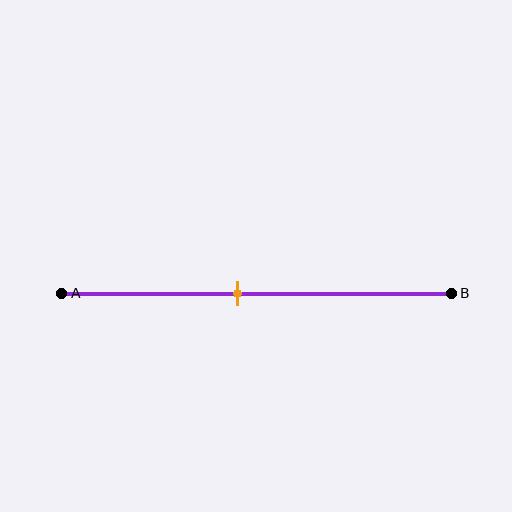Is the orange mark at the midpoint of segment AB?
No, the mark is at about 45% from A, not at the 50% midpoint.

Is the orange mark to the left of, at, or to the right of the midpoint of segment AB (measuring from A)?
The orange mark is to the left of the midpoint of segment AB.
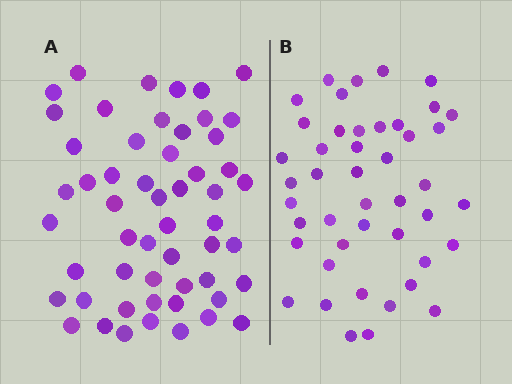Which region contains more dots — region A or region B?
Region A (the left region) has more dots.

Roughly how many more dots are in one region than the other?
Region A has roughly 8 or so more dots than region B.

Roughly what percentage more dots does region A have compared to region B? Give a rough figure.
About 20% more.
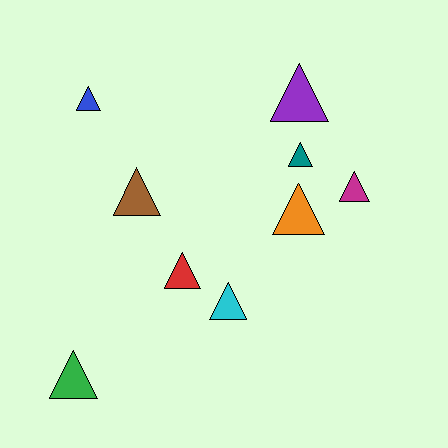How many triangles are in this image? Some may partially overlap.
There are 9 triangles.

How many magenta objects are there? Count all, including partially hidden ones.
There is 1 magenta object.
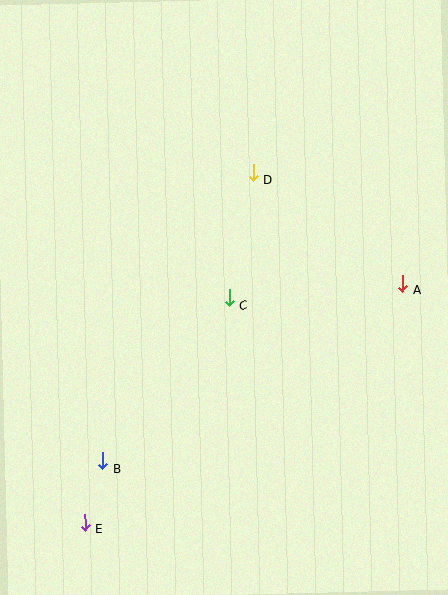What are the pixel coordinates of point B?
Point B is at (103, 469).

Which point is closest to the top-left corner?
Point D is closest to the top-left corner.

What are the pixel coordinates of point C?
Point C is at (230, 306).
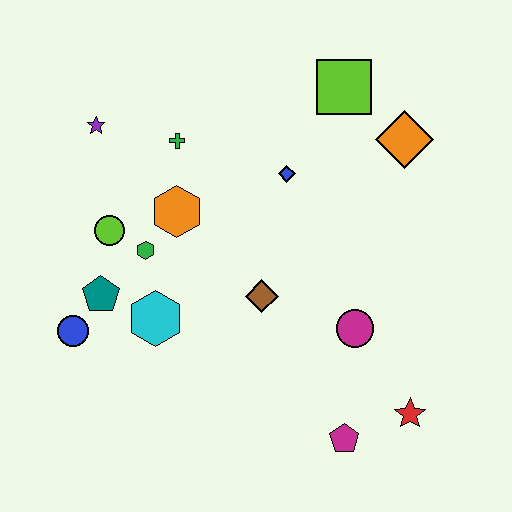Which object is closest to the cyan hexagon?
The teal pentagon is closest to the cyan hexagon.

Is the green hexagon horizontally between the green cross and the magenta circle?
No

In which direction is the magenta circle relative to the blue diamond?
The magenta circle is below the blue diamond.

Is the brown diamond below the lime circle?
Yes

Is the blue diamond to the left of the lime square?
Yes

PROBLEM DESCRIPTION - Without the pictures, restate all the entries above exactly.

EXERCISE ANSWER -
Is the orange mark at the midpoint of segment AB?
No, the mark is at about 45% from A, not at the 50% midpoint.

Is the orange mark to the left of, at, or to the right of the midpoint of segment AB (measuring from A)?
The orange mark is to the left of the midpoint of segment AB.
Which region contains more dots — region A or region B?
Region A (the left region) has more dots.

Roughly how many more dots are in one region than the other?
Region A has roughly 8 or so more dots than region B.

Roughly what percentage more dots does region A have compared to region B? Give a rough figure.
About 20% more.
How many triangles are in this image? Some may partially overlap.
There are 9 triangles.

How many magenta objects are there? Count all, including partially hidden ones.
There is 1 magenta object.
What are the pixel coordinates of point B?
Point B is at (103, 469).

Which point is closest to the top-left corner?
Point D is closest to the top-left corner.

What are the pixel coordinates of point C?
Point C is at (230, 306).
Which object is closest to the cyan hexagon?
The teal pentagon is closest to the cyan hexagon.

Is the green hexagon horizontally between the green cross and the magenta circle?
No

In which direction is the magenta circle relative to the blue diamond?
The magenta circle is below the blue diamond.

Is the brown diamond below the lime circle?
Yes

Is the blue diamond to the left of the lime square?
Yes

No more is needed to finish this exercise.